#### WHAT IS EXPECTED:
The records underneath are to be repeated exactly, with the pictures left out.

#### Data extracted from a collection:
---*---
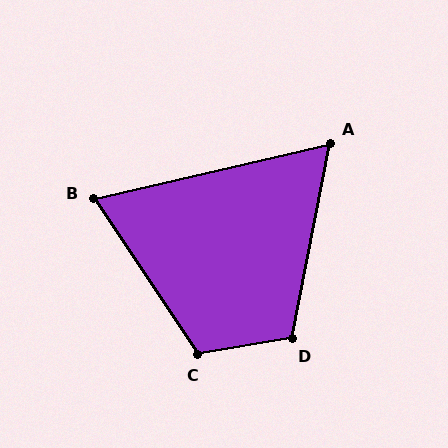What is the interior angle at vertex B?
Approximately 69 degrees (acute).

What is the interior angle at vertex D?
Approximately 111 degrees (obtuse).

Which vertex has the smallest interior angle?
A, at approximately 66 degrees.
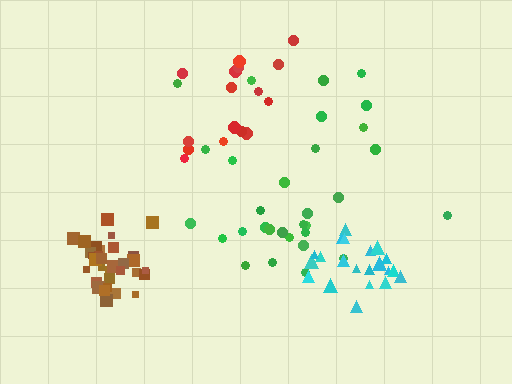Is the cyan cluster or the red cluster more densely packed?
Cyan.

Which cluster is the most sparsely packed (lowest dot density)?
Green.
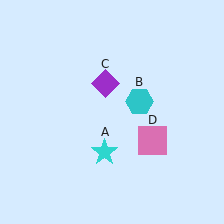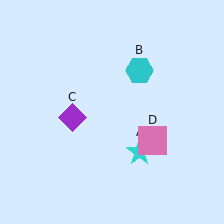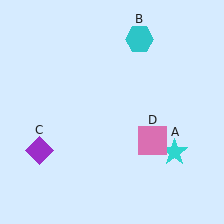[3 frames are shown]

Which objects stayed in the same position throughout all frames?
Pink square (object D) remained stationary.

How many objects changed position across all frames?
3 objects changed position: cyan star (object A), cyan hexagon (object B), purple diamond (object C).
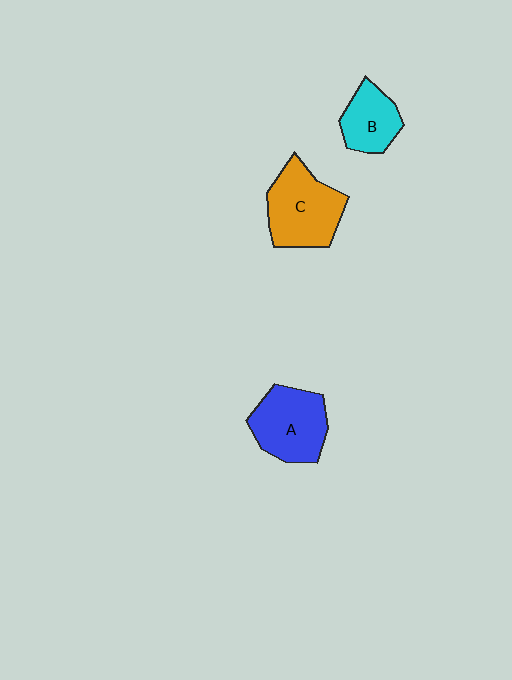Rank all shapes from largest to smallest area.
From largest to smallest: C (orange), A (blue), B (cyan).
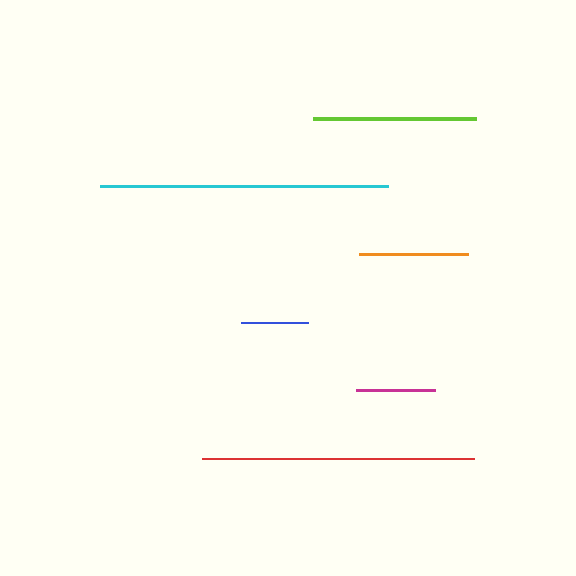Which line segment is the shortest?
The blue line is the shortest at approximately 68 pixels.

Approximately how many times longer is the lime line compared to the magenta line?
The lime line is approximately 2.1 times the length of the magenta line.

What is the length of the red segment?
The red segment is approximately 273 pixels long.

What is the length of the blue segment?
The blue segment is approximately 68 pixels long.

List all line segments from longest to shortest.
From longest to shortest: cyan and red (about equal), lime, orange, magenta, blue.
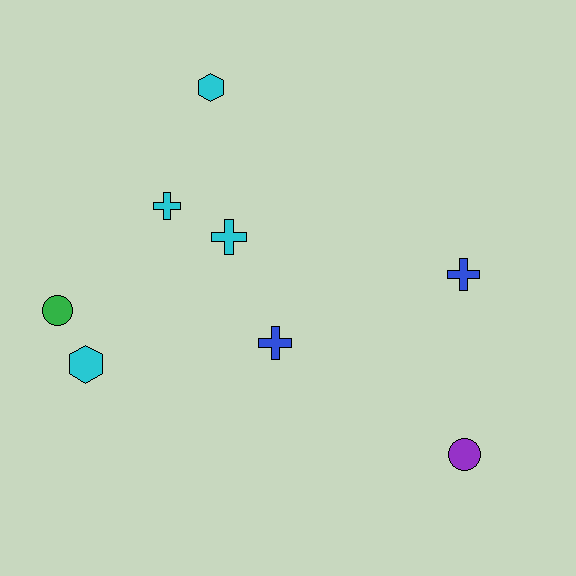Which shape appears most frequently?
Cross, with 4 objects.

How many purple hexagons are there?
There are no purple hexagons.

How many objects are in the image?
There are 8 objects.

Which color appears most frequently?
---*---
#### FINISHED TASK:
What is the interior angle at vertex B?
Approximately 69 degrees (acute).

What is the interior angle at vertex D?
Approximately 111 degrees (obtuse).

Which vertex has the smallest interior angle?
A, at approximately 66 degrees.
Is the cyan cluster or the red cluster more densely packed?
Cyan.

Which cluster is the most sparsely packed (lowest dot density)?
Green.
[3 frames are shown]

Which objects stayed in the same position throughout all frames?
Pink square (object D) remained stationary.

How many objects changed position across all frames?
3 objects changed position: cyan star (object A), cyan hexagon (object B), purple diamond (object C).
Rank all shapes from largest to smallest area.
From largest to smallest: C (orange), A (blue), B (cyan).
Which line segment is the shortest?
The blue line is the shortest at approximately 68 pixels.

Approximately how many times longer is the lime line compared to the magenta line?
The lime line is approximately 2.1 times the length of the magenta line.

What is the length of the red segment?
The red segment is approximately 273 pixels long.

What is the length of the blue segment?
The blue segment is approximately 68 pixels long.

List all line segments from longest to shortest.
From longest to shortest: cyan and red (about equal), lime, orange, magenta, blue.
Which shape appears most frequently?
Cross, with 4 objects.

How many purple hexagons are there?
There are no purple hexagons.

How many objects are in the image?
There are 8 objects.

Which color appears most frequently?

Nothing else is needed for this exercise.